• AIM OF THE EXERCISE:
Reproduce only the lines from the one containing "How do the lengths" through the one containing "[5 frames are shown]", exactly as written and with both ends included.

# # # #

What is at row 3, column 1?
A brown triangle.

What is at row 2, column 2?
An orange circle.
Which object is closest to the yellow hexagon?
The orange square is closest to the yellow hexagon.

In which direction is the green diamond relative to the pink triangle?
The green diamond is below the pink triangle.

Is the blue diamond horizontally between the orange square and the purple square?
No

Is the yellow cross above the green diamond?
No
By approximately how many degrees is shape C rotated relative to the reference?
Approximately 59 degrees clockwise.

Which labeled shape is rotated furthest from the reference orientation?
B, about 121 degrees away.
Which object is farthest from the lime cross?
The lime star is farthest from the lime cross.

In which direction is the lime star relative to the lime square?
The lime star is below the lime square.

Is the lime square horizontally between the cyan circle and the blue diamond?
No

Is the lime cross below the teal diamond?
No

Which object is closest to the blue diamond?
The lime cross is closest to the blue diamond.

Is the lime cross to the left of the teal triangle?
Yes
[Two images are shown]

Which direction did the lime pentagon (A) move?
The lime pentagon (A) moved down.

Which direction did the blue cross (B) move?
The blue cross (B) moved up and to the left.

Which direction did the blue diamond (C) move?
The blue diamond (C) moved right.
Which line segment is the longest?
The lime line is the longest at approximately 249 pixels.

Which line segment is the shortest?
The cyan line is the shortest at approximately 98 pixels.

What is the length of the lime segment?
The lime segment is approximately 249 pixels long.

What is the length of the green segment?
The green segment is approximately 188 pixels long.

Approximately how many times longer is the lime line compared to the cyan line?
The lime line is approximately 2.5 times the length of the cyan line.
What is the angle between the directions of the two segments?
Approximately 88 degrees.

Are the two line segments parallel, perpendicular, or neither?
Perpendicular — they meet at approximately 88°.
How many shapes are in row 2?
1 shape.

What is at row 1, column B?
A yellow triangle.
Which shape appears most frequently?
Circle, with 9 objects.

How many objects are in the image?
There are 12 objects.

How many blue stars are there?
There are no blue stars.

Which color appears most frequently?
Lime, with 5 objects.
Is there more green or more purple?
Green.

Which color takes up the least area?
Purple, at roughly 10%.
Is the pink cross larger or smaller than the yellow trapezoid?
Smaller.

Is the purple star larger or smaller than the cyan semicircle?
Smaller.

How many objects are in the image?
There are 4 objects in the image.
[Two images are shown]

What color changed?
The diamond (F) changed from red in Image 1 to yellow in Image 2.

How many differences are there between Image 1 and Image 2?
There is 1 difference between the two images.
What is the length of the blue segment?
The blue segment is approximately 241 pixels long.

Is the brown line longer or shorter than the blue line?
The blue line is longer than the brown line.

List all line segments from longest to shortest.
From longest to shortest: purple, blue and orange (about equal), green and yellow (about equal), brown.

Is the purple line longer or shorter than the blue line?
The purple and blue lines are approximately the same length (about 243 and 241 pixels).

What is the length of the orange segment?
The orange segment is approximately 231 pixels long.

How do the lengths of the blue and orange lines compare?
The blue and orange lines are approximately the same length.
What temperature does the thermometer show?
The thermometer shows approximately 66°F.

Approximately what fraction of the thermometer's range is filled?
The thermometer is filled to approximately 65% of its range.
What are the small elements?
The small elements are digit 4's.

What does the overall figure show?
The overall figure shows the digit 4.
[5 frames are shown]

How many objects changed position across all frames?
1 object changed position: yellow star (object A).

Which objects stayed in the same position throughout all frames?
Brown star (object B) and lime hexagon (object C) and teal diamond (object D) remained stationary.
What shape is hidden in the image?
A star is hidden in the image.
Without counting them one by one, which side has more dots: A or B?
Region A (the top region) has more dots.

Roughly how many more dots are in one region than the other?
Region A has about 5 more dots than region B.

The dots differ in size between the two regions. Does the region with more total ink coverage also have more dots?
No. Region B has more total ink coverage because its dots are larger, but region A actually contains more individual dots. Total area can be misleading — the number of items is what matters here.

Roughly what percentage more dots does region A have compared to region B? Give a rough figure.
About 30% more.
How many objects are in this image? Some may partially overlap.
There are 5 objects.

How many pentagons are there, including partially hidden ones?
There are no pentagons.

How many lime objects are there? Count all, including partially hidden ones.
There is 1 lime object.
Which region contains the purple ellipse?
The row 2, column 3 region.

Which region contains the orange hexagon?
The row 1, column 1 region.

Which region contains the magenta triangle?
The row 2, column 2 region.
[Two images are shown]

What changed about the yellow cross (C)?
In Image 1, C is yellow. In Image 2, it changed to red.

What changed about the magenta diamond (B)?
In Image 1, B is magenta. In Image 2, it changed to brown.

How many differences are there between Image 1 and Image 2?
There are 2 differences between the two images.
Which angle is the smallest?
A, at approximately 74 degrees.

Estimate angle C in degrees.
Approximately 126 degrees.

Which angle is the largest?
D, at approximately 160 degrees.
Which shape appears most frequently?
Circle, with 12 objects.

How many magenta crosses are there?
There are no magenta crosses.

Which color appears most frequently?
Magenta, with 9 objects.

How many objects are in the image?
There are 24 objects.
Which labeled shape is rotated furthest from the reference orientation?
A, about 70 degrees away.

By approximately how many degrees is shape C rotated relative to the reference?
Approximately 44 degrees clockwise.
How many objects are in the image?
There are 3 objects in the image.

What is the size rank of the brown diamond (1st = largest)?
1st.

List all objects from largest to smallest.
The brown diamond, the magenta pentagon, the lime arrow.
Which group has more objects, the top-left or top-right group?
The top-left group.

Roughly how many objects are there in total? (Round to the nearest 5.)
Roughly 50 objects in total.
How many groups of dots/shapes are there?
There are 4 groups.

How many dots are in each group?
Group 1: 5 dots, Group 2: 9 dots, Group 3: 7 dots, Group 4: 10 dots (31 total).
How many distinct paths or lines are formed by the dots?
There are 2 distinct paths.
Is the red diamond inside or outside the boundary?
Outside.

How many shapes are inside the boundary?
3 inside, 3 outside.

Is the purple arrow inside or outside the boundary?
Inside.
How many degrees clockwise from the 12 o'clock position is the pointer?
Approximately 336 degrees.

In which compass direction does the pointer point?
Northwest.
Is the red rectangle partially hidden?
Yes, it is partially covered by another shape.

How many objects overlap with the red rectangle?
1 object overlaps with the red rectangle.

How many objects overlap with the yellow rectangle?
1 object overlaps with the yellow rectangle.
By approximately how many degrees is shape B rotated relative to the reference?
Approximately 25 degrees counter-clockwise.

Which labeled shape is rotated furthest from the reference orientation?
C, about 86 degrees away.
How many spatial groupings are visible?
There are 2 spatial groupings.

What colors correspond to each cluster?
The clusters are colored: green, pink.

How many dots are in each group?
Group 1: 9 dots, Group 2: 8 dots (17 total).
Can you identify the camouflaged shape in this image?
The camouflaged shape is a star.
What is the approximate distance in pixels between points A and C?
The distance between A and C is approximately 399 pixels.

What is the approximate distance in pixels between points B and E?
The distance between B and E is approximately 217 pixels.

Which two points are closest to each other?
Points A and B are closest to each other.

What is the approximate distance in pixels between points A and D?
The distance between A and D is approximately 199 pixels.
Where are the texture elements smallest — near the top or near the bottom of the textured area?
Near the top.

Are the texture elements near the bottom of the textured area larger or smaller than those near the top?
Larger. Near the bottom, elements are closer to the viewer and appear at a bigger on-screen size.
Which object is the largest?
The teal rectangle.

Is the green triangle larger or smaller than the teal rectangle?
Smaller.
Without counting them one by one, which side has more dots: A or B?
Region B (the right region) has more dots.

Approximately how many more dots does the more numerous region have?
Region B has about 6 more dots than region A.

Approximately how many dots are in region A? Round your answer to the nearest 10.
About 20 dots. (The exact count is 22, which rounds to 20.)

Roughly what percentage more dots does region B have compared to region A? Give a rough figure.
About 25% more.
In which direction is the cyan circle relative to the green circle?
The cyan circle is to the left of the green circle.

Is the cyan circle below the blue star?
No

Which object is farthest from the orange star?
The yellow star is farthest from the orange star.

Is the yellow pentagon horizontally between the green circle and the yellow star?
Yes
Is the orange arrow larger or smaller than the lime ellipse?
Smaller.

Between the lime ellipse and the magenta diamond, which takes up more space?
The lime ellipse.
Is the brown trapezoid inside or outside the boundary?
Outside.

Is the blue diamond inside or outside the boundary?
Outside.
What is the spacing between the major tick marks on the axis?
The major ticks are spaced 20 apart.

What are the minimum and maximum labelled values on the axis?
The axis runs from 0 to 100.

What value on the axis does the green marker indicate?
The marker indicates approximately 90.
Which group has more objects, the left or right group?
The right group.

# # # #

• TASK OUTPUT:
How do the lengths of the blue and orange lines compare?
The blue and orange lines are approximately the same length.
What temperature does the thermometer show?
The thermometer shows approximately 66°F.

Approximately what fraction of the thermometer's range is filled?
The thermometer is filled to approximately 65% of its range.
What are the small elements?
The small elements are digit 4's.

What does the overall figure show?
The overall figure shows the digit 4.
[5 frames are shown]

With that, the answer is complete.